§ **The exercise**:
Set every record down verbatim and omit the pictures.

(Entries about simple shapes)

▽

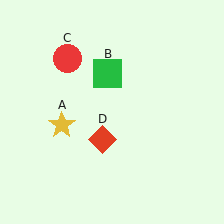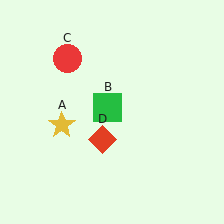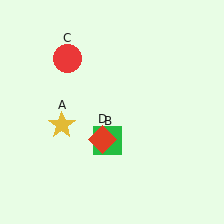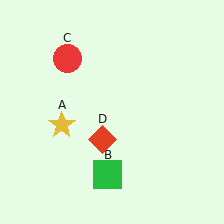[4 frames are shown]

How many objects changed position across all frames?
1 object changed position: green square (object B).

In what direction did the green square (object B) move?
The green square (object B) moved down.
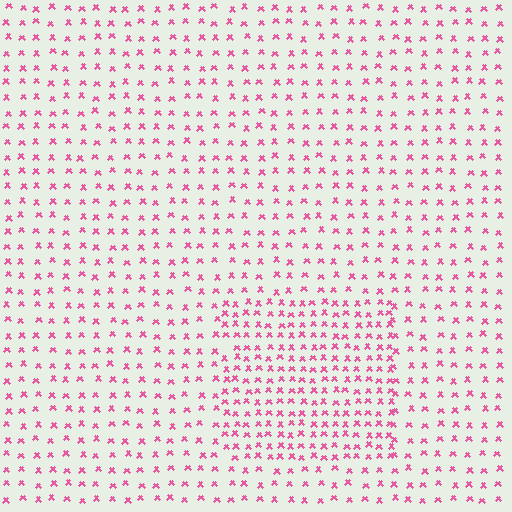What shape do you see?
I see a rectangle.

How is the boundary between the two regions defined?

△

§ **Response to this task**:
[4 frames are shown]

How many objects changed position across all frames?
1 object changed position: green square (object B).

In what direction did the green square (object B) move?
The green square (object B) moved down.
What shape do you see?
I see a rectangle.

How is the boundary between the two regions defined?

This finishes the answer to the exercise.